Directive:
Output each entry that follows exactly. Images stay out.

START Excerpted records

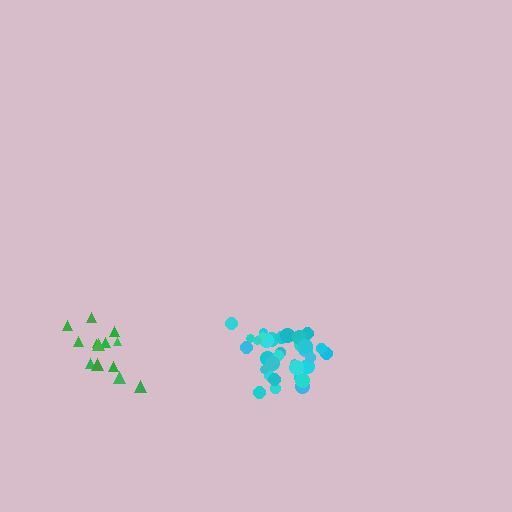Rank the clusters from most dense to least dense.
cyan, green.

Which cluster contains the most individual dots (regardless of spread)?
Cyan (33).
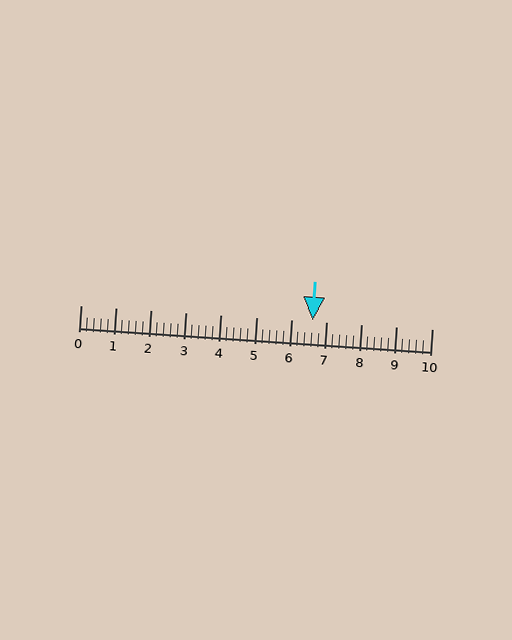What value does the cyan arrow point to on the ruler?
The cyan arrow points to approximately 6.6.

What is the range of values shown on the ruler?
The ruler shows values from 0 to 10.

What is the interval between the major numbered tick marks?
The major tick marks are spaced 1 units apart.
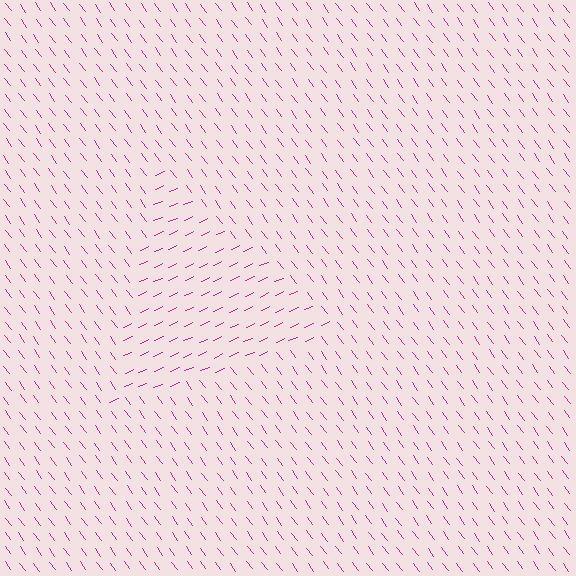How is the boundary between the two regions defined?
The boundary is defined purely by a change in line orientation (approximately 77 degrees difference). All lines are the same color and thickness.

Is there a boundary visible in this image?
Yes, there is a texture boundary formed by a change in line orientation.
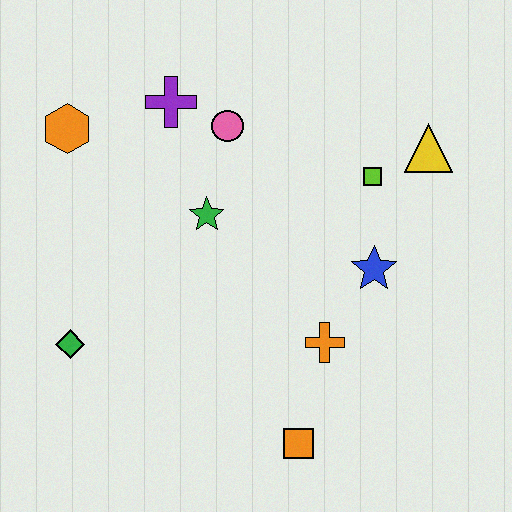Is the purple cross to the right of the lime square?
No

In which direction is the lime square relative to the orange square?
The lime square is above the orange square.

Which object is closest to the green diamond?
The green star is closest to the green diamond.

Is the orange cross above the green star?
No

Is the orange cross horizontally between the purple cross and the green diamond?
No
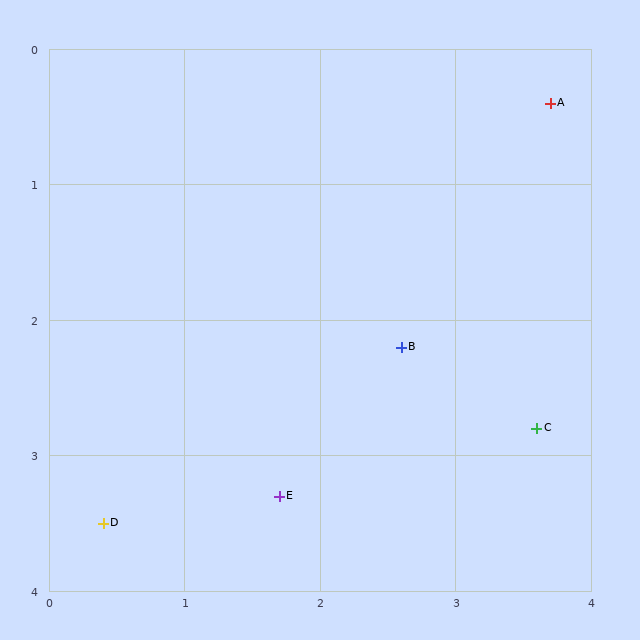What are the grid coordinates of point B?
Point B is at approximately (2.6, 2.2).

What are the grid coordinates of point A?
Point A is at approximately (3.7, 0.4).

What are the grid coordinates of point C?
Point C is at approximately (3.6, 2.8).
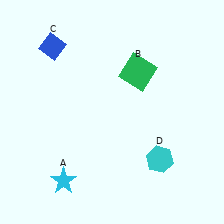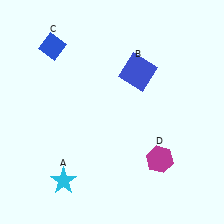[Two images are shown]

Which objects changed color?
B changed from green to blue. D changed from cyan to magenta.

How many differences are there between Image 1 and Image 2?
There are 2 differences between the two images.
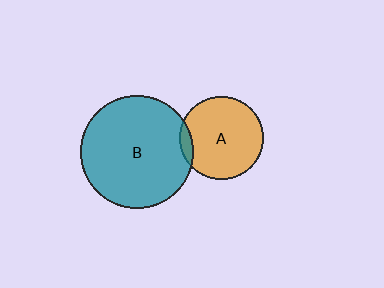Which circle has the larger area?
Circle B (teal).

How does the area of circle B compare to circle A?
Approximately 1.8 times.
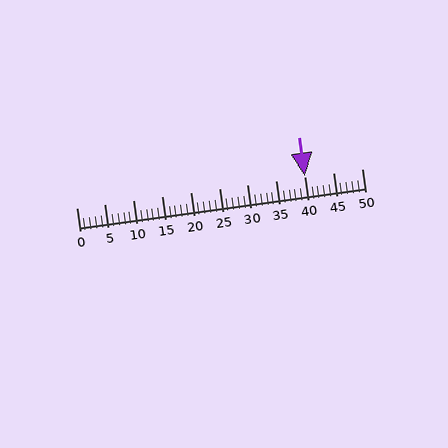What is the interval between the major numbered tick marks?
The major tick marks are spaced 5 units apart.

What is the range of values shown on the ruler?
The ruler shows values from 0 to 50.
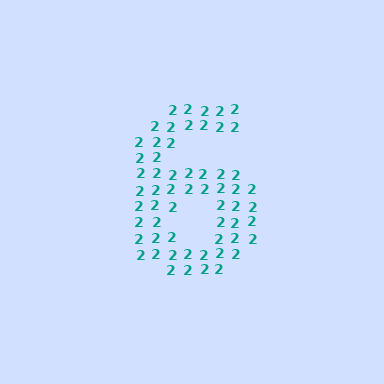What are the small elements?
The small elements are digit 2's.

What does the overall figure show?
The overall figure shows the digit 6.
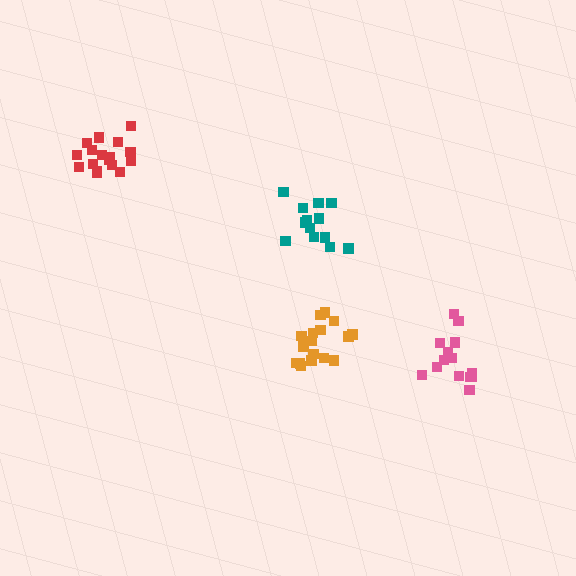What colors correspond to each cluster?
The clusters are colored: teal, pink, orange, red.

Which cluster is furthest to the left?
The red cluster is leftmost.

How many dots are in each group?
Group 1: 13 dots, Group 2: 14 dots, Group 3: 17 dots, Group 4: 17 dots (61 total).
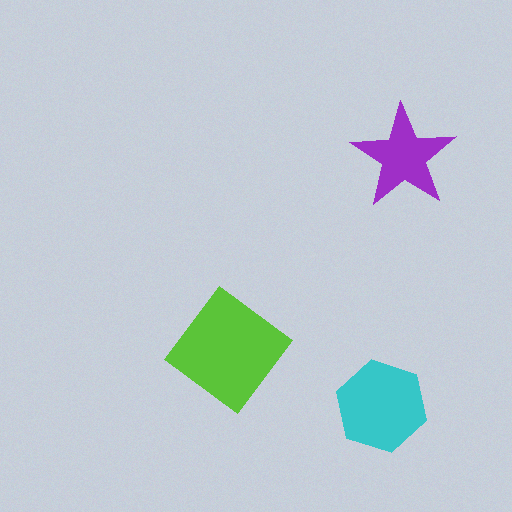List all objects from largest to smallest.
The lime diamond, the cyan hexagon, the purple star.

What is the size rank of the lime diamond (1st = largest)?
1st.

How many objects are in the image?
There are 3 objects in the image.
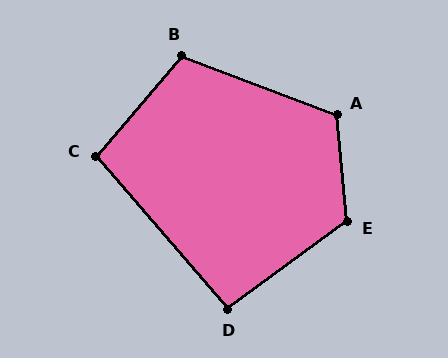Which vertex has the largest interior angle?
E, at approximately 121 degrees.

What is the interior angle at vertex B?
Approximately 110 degrees (obtuse).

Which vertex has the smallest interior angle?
D, at approximately 95 degrees.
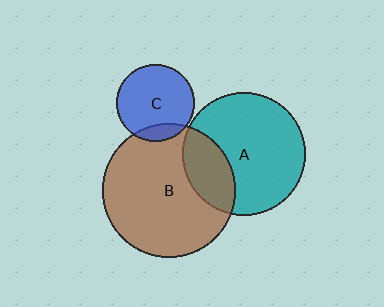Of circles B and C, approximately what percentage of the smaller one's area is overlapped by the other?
Approximately 15%.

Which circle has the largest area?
Circle B (brown).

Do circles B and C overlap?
Yes.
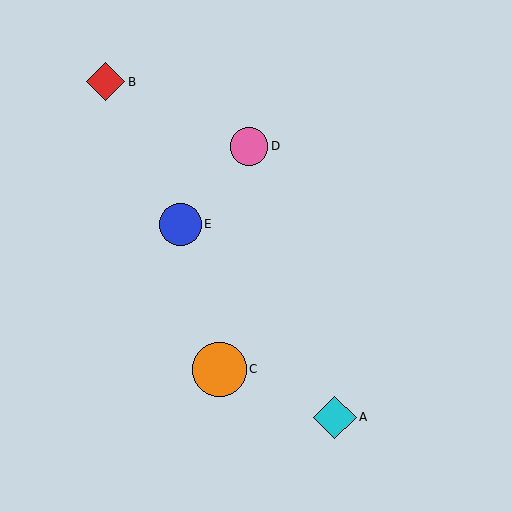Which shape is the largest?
The orange circle (labeled C) is the largest.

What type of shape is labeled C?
Shape C is an orange circle.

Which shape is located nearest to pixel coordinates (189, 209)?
The blue circle (labeled E) at (180, 224) is nearest to that location.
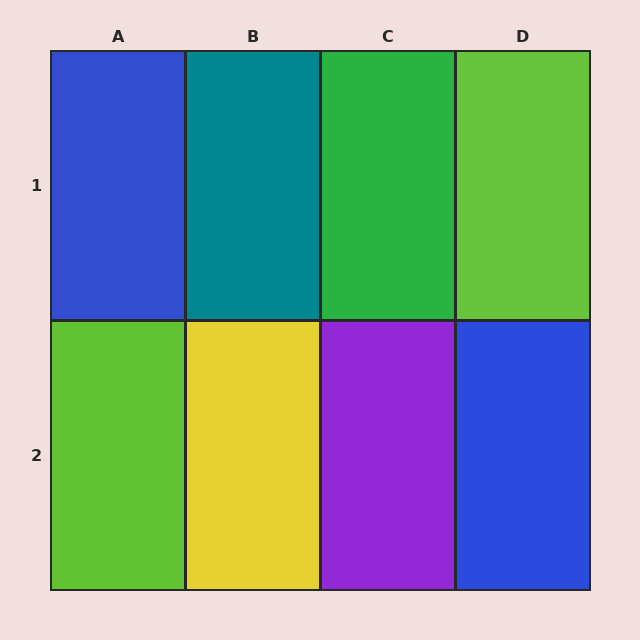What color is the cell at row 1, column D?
Lime.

END Excerpted records

Output of the exercise:
Rank the clusters from most dense to least dense.
cyan, green.

Which cluster contains the most individual dots (regardless of spread)?
Cyan (33).
What value does the cyan arrow point to on the ruler?
The cyan arrow points to approximately 6.6.

What is the range of values shown on the ruler?
The ruler shows values from 0 to 10.

What is the interval between the major numbered tick marks?
The major tick marks are spaced 1 units apart.
How is the boundary between the two regions defined?
The boundary is defined purely by a change in line orientation (approximately 77 degrees difference). All lines are the same color and thickness.

Is there a boundary visible in this image?
Yes, there is a texture boundary formed by a change in line orientation.
Is the purple cross to the right of the lime square?
No

In which direction is the lime square relative to the orange square?
The lime square is above the orange square.

Which object is closest to the green diamond?
The green star is closest to the green diamond.

Is the orange cross above the green star?
No

Is the orange cross horizontally between the purple cross and the green diamond?
No
What are the grid coordinates of point B?
Point B is at approximately (2.6, 2.2).

What are the grid coordinates of point A?
Point A is at approximately (3.7, 0.4).

What are the grid coordinates of point C?
Point C is at approximately (3.6, 2.8).
[Two images are shown]

Which objects changed color?
B changed from green to blue. D changed from cyan to magenta.

How many differences are there between Image 1 and Image 2?
There are 2 differences between the two images.
Which circle has the larger area?
Circle B (teal).

How does the area of circle B compare to circle A?
Approximately 1.8 times.
What is the interval between the major numbered tick marks?
The major tick marks are spaced 5 units apart.

What is the range of values shown on the ruler?
The ruler shows values from 0 to 50.
What are the small elements?
The small elements are digit 2's.

What does the overall figure show?
The overall figure shows the digit 6.
What colors correspond to each cluster?
The clusters are colored: teal, pink, orange, red.

Which cluster is furthest to the left?
The red cluster is leftmost.

How many dots are in each group?
Group 1: 13 dots, Group 2: 14 dots, Group 3: 17 dots, Group 4: 17 dots (61 total).
List all objects from largest to smallest.
The lime diamond, the cyan hexagon, the purple star.

What is the size rank of the lime diamond (1st = largest)?
1st.

How many objects are in the image?
There are 3 objects in the image.
Which vertex has the largest interior angle?
E, at approximately 121 degrees.

What is the interior angle at vertex B?
Approximately 110 degrees (obtuse).

Which vertex has the smallest interior angle?
D, at approximately 95 degrees.
Of circles B and C, approximately what percentage of the smaller one's area is overlapped by the other?
Approximately 15%.

Which circle has the largest area?
Circle B (brown).

Do circles B and C overlap?
Yes.
Which shape is the largest?
The orange circle (labeled C) is the largest.

What type of shape is labeled C?
Shape C is an orange circle.

Which shape is located nearest to pixel coordinates (189, 209)?
The blue circle (labeled E) at (180, 224) is nearest to that location.
What color is the cell at row 1, column D?
Lime.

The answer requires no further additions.